▶ [What to work on]:
Please repeat all of the lines that follow, exactly as written.

▶ [Record extracts]:
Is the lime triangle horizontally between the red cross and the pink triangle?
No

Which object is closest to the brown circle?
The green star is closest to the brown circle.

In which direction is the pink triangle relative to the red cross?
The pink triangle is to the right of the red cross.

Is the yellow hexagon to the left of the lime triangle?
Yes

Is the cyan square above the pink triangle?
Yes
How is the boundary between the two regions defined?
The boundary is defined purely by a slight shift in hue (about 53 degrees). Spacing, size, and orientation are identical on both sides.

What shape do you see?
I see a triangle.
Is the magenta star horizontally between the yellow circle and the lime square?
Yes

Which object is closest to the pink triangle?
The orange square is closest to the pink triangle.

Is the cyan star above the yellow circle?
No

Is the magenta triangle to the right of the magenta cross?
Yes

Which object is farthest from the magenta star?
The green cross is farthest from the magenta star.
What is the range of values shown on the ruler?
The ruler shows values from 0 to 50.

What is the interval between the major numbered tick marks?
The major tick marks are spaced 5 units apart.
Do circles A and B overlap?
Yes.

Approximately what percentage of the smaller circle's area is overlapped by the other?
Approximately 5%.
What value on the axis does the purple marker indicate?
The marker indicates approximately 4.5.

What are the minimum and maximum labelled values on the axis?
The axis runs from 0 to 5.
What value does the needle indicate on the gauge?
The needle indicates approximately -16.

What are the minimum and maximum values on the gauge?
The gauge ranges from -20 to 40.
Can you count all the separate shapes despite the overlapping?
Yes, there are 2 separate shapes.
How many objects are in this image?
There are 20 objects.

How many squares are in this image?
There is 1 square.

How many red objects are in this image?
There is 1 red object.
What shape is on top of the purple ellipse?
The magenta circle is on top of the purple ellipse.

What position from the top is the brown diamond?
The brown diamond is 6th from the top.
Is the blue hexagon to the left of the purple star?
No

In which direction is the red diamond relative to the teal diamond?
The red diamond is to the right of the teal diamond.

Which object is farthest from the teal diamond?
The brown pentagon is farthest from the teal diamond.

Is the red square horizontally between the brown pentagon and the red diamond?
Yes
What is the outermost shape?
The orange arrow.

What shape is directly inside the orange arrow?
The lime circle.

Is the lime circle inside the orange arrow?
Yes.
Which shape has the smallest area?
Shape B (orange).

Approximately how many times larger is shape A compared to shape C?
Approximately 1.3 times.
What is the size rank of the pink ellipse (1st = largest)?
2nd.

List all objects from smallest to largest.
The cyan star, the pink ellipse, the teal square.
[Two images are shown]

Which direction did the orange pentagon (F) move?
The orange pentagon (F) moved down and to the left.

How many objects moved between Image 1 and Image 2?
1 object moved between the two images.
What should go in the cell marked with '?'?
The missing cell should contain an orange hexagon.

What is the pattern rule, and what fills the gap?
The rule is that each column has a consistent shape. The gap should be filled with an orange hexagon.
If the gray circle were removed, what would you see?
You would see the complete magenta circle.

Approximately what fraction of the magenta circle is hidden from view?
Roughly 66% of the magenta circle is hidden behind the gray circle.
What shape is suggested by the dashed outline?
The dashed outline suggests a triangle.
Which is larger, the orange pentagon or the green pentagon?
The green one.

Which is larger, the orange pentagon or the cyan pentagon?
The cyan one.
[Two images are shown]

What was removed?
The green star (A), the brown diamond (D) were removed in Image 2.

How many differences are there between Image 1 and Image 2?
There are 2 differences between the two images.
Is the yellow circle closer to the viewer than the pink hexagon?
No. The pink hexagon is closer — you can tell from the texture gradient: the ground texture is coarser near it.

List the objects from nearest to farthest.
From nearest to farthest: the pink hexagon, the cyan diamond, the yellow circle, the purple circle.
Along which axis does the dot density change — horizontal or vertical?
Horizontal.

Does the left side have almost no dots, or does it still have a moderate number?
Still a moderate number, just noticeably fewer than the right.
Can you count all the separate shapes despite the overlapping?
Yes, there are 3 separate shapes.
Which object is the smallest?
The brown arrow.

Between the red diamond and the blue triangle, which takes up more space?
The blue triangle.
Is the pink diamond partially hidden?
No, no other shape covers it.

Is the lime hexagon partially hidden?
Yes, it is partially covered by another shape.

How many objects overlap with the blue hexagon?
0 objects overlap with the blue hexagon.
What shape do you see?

▶ [Exercise output]:
Is the lime triangle horizontally between the red cross and the pink triangle?
No

Which object is closest to the brown circle?
The green star is closest to the brown circle.

In which direction is the pink triangle relative to the red cross?
The pink triangle is to the right of the red cross.

Is the yellow hexagon to the left of the lime triangle?
Yes

Is the cyan square above the pink triangle?
Yes
How is the boundary between the two regions defined?
The boundary is defined purely by a slight shift in hue (about 53 degrees). Spacing, size, and orientation are identical on both sides.

What shape do you see?
I see a triangle.
Is the magenta star horizontally between the yellow circle and the lime square?
Yes

Which object is closest to the pink triangle?
The orange square is closest to the pink triangle.

Is the cyan star above the yellow circle?
No

Is the magenta triangle to the right of the magenta cross?
Yes

Which object is farthest from the magenta star?
The green cross is farthest from the magenta star.
What is the range of values shown on the ruler?
The ruler shows values from 0 to 50.

What is the interval between the major numbered tick marks?
The major tick marks are spaced 5 units apart.
Do circles A and B overlap?
Yes.

Approximately what percentage of the smaller circle's area is overlapped by the other?
Approximately 5%.
What value on the axis does the purple marker indicate?
The marker indicates approximately 4.5.

What are the minimum and maximum labelled values on the axis?
The axis runs from 0 to 5.
What value does the needle indicate on the gauge?
The needle indicates approximately -16.

What are the minimum and maximum values on the gauge?
The gauge ranges from -20 to 40.
Can you count all the separate shapes despite the overlapping?
Yes, there are 2 separate shapes.
How many objects are in this image?
There are 20 objects.

How many squares are in this image?
There is 1 square.

How many red objects are in this image?
There is 1 red object.
What shape is on top of the purple ellipse?
The magenta circle is on top of the purple ellipse.

What position from the top is the brown diamond?
The brown diamond is 6th from the top.
Is the blue hexagon to the left of the purple star?
No

In which direction is the red diamond relative to the teal diamond?
The red diamond is to the right of the teal diamond.

Which object is farthest from the teal diamond?
The brown pentagon is farthest from the teal diamond.

Is the red square horizontally between the brown pentagon and the red diamond?
Yes
What is the outermost shape?
The orange arrow.

What shape is directly inside the orange arrow?
The lime circle.

Is the lime circle inside the orange arrow?
Yes.
Which shape has the smallest area?
Shape B (orange).

Approximately how many times larger is shape A compared to shape C?
Approximately 1.3 times.
What is the size rank of the pink ellipse (1st = largest)?
2nd.

List all objects from smallest to largest.
The cyan star, the pink ellipse, the teal square.
[Two images are shown]

Which direction did the orange pentagon (F) move?
The orange pentagon (F) moved down and to the left.

How many objects moved between Image 1 and Image 2?
1 object moved between the two images.
What should go in the cell marked with '?'?
The missing cell should contain an orange hexagon.

What is the pattern rule, and what fills the gap?
The rule is that each column has a consistent shape. The gap should be filled with an orange hexagon.
If the gray circle were removed, what would you see?
You would see the complete magenta circle.

Approximately what fraction of the magenta circle is hidden from view?
Roughly 66% of the magenta circle is hidden behind the gray circle.
What shape is suggested by the dashed outline?
The dashed outline suggests a triangle.
Which is larger, the orange pentagon or the green pentagon?
The green one.

Which is larger, the orange pentagon or the cyan pentagon?
The cyan one.
[Two images are shown]

What was removed?
The green star (A), the brown diamond (D) were removed in Image 2.

How many differences are there between Image 1 and Image 2?
There are 2 differences between the two images.
Is the yellow circle closer to the viewer than the pink hexagon?
No. The pink hexagon is closer — you can tell from the texture gradient: the ground texture is coarser near it.

List the objects from nearest to farthest.
From nearest to farthest: the pink hexagon, the cyan diamond, the yellow circle, the purple circle.
Along which axis does the dot density change — horizontal or vertical?
Horizontal.

Does the left side have almost no dots, or does it still have a moderate number?
Still a moderate number, just noticeably fewer than the right.
Can you count all the separate shapes despite the overlapping?
Yes, there are 3 separate shapes.
Which object is the smallest?
The brown arrow.

Between the red diamond and the blue triangle, which takes up more space?
The blue triangle.
Is the pink diamond partially hidden?
No, no other shape covers it.

Is the lime hexagon partially hidden?
Yes, it is partially covered by another shape.

How many objects overlap with the blue hexagon?
0 objects overlap with the blue hexagon.
What shape do you see?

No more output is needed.